═══ DATA PROVIDED

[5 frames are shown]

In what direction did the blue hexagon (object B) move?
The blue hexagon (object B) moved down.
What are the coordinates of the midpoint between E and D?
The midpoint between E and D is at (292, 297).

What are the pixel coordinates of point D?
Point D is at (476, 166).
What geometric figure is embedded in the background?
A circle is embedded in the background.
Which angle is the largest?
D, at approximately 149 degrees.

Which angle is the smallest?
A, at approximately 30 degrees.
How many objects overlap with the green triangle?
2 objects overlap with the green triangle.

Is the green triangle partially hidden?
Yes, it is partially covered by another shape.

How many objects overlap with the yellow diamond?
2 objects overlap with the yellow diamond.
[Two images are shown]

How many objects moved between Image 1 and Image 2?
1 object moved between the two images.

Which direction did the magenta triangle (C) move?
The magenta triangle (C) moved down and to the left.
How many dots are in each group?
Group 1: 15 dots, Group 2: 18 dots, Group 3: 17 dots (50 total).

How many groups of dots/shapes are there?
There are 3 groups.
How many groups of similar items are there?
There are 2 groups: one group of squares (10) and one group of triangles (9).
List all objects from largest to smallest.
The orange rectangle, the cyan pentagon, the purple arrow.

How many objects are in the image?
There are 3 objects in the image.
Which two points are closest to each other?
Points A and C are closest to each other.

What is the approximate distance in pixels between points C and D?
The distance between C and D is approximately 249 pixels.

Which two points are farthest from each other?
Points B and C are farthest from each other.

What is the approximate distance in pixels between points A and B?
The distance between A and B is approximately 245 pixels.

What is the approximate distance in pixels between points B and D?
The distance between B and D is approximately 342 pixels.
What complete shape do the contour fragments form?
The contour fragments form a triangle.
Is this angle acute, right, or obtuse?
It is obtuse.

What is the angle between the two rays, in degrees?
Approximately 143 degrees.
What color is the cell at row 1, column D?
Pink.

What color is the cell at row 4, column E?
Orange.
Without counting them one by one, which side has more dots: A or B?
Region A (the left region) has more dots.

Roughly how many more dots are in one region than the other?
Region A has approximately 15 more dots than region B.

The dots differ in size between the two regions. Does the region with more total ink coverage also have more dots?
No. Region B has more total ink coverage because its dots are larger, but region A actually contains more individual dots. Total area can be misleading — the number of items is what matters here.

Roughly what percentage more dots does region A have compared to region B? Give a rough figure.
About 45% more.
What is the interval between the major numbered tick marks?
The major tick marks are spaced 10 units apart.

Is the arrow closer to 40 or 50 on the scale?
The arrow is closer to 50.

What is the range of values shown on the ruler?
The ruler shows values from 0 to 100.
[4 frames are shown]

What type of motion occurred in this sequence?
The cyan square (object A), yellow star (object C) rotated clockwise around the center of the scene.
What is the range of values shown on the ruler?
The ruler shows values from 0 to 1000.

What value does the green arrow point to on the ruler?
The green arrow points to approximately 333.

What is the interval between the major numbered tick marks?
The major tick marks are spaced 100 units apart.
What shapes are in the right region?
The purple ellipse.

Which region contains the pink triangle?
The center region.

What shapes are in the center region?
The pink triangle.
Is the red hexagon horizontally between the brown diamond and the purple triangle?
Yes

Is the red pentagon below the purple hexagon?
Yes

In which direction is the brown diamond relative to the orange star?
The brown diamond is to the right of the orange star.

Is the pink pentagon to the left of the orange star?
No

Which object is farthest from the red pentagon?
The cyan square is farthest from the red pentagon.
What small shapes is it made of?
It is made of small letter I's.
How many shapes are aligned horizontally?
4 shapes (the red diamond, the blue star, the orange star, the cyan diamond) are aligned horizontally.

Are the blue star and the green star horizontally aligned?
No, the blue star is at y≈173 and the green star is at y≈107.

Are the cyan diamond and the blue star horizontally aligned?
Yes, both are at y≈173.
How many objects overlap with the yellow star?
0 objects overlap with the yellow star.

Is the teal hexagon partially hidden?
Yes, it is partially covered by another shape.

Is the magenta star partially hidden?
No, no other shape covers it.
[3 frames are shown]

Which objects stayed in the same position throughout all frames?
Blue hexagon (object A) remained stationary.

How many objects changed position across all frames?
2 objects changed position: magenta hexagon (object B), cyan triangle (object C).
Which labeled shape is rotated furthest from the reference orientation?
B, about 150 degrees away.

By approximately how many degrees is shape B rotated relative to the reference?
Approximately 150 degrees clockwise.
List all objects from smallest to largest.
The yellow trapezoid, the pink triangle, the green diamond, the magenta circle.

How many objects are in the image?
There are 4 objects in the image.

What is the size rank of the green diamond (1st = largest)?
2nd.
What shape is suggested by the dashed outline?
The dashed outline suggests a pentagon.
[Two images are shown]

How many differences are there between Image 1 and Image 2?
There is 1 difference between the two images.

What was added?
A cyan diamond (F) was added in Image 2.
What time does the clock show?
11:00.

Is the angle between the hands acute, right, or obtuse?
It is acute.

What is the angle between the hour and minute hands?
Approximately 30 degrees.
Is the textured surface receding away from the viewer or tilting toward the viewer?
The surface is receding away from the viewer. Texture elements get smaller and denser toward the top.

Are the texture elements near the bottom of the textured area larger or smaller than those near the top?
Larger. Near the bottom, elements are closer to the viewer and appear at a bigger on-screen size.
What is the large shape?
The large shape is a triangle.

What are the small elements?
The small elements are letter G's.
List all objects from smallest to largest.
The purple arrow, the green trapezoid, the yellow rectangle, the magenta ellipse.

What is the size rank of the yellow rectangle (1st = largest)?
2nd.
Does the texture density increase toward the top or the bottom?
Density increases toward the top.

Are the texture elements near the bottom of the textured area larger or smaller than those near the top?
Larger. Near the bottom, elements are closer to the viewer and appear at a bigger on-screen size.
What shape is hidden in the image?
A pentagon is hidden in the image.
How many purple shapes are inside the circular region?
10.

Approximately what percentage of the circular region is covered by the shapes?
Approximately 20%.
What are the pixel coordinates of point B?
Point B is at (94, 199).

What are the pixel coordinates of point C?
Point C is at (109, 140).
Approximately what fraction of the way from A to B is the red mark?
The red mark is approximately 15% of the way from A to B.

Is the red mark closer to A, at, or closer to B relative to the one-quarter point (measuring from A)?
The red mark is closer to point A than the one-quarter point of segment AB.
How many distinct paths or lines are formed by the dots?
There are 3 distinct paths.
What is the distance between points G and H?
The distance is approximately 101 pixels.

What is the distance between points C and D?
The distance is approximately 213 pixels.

══════

WORK INSTRUCTIONS:
Print every entry exactly as written.

RESPONSE FOR THIS EXERCISE:
[5 frames are shown]

In what direction did the blue hexagon (object B) move?
The blue hexagon (object B) moved down.
What are the coordinates of the midpoint between E and D?
The midpoint between E and D is at (292, 297).

What are the pixel coordinates of point D?
Point D is at (476, 166).
What geometric figure is embedded in the background?
A circle is embedded in the background.
Which angle is the largest?
D, at approximately 149 degrees.

Which angle is the smallest?
A, at approximately 30 degrees.
How many objects overlap with the green triangle?
2 objects overlap with the green triangle.

Is the green triangle partially hidden?
Yes, it is partially covered by another shape.

How many objects overlap with the yellow diamond?
2 objects overlap with the yellow diamond.
[Two images are shown]

How many objects moved between Image 1 and Image 2?
1 object moved between the two images.

Which direction did the magenta triangle (C) move?
The magenta triangle (C) moved down and to the left.
How many dots are in each group?
Group 1: 15 dots, Group 2: 18 dots, Group 3: 17 dots (50 total).

How many groups of dots/shapes are there?
There are 3 groups.
How many groups of similar items are there?
There are 2 groups: one group of squares (10) and one group of triangles (9).
List all objects from largest to smallest.
The orange rectangle, the cyan pentagon, the purple arrow.

How many objects are in the image?
There are 3 objects in the image.
Which two points are closest to each other?
Points A and C are closest to each other.

What is the approximate distance in pixels between points C and D?
The distance between C and D is approximately 249 pixels.

Which two points are farthest from each other?
Points B and C are farthest from each other.

What is the approximate distance in pixels between points A and B?
The distance between A and B is approximately 245 pixels.

What is the approximate distance in pixels between points B and D?
The distance between B and D is approximately 342 pixels.
What complete shape do the contour fragments form?
The contour fragments form a triangle.
Is this angle acute, right, or obtuse?
It is obtuse.

What is the angle between the two rays, in degrees?
Approximately 143 degrees.
What color is the cell at row 1, column D?
Pink.

What color is the cell at row 4, column E?
Orange.
Without counting them one by one, which side has more dots: A or B?
Region A (the left region) has more dots.

Roughly how many more dots are in one region than the other?
Region A has approximately 15 more dots than region B.

The dots differ in size between the two regions. Does the region with more total ink coverage also have more dots?
No. Region B has more total ink coverage because its dots are larger, but region A actually contains more individual dots. Total area can be misleading — the number of items is what matters here.

Roughly what percentage more dots does region A have compared to region B? Give a rough figure.
About 45% more.
What is the interval between the major numbered tick marks?
The major tick marks are spaced 10 units apart.

Is the arrow closer to 40 or 50 on the scale?
The arrow is closer to 50.

What is the range of values shown on the ruler?
The ruler shows values from 0 to 100.
[4 frames are shown]

What type of motion occurred in this sequence?
The cyan square (object A), yellow star (object C) rotated clockwise around the center of the scene.
What is the range of values shown on the ruler?
The ruler shows values from 0 to 1000.

What value does the green arrow point to on the ruler?
The green arrow points to approximately 333.

What is the interval between the major numbered tick marks?
The major tick marks are spaced 100 units apart.
What shapes are in the right region?
The purple ellipse.

Which region contains the pink triangle?
The center region.

What shapes are in the center region?
The pink triangle.
Is the red hexagon horizontally between the brown diamond and the purple triangle?
Yes

Is the red pentagon below the purple hexagon?
Yes

In which direction is the brown diamond relative to the orange star?
The brown diamond is to the right of the orange star.

Is the pink pentagon to the left of the orange star?
No

Which object is farthest from the red pentagon?
The cyan square is farthest from the red pentagon.
What small shapes is it made of?
It is made of small letter I's.
How many shapes are aligned horizontally?
4 shapes (the red diamond, the blue star, the orange star, the cyan diamond) are aligned horizontally.

Are the blue star and the green star horizontally aligned?
No, the blue star is at y≈173 and the green star is at y≈107.

Are the cyan diamond and the blue star horizontally aligned?
Yes, both are at y≈173.
How many objects overlap with the yellow star?
0 objects overlap with the yellow star.

Is the teal hexagon partially hidden?
Yes, it is partially covered by another shape.

Is the magenta star partially hidden?
No, no other shape covers it.
[3 frames are shown]

Which objects stayed in the same position throughout all frames?
Blue hexagon (object A) remained stationary.

How many objects changed position across all frames?
2 objects changed position: magenta hexagon (object B), cyan triangle (object C).
Which labeled shape is rotated furthest from the reference orientation?
B, about 150 degrees away.

By approximately how many degrees is shape B rotated relative to the reference?
Approximately 150 degrees clockwise.
List all objects from smallest to largest.
The yellow trapezoid, the pink triangle, the green diamond, the magenta circle.

How many objects are in the image?
There are 4 objects in the image.

What is the size rank of the green diamond (1st = largest)?
2nd.
What shape is suggested by the dashed outline?
The dashed outline suggests a pentagon.
[Two images are shown]

How many differences are there between Image 1 and Image 2?
There is 1 difference between the two images.

What was added?
A cyan diamond (F) was added in Image 2.
What time does the clock show?
11:00.

Is the angle between the hands acute, right, or obtuse?
It is acute.

What is the angle between the hour and minute hands?
Approximately 30 degrees.
Is the textured surface receding away from the viewer or tilting toward the viewer?
The surface is receding away from the viewer. Texture elements get smaller and denser toward the top.

Are the texture elements near the bottom of the textured area larger or smaller than those near the top?
Larger. Near the bottom, elements are closer to the viewer and appear at a bigger on-screen size.
What is the large shape?
The large shape is a triangle.

What are the small elements?
The small elements are letter G's.
List all objects from smallest to largest.
The purple arrow, the green trapezoid, the yellow rectangle, the magenta ellipse.

What is the size rank of the yellow rectangle (1st = largest)?
2nd.
Does the texture density increase toward the top or the bottom?
Density increases toward the top.

Are the texture elements near the bottom of the textured area larger or smaller than those near the top?
Larger. Near the bottom, elements are closer to the viewer and appear at a bigger on-screen size.
What shape is hidden in the image?
A pentagon is hidden in the image.
How many purple shapes are inside the circular region?
10.

Approximately what percentage of the circular region is covered by the shapes?
Approximately 20%.
What are the pixel coordinates of point B?
Point B is at (94, 199).

What are the pixel coordinates of point C?
Point C is at (109, 140).
Approximately what fraction of the way from A to B is the red mark?
The red mark is approximately 15% of the way from A to B.

Is the red mark closer to A, at, or closer to B relative to the one-quarter point (measuring from A)?
The red mark is closer to point A than the one-quarter point of segment AB.
How many distinct paths or lines are formed by the dots?
There are 3 distinct paths.
What is the distance between points G and H?
The distance is approximately 101 pixels.

What is the distance between points C and D?
The distance is approximately 213 pixels.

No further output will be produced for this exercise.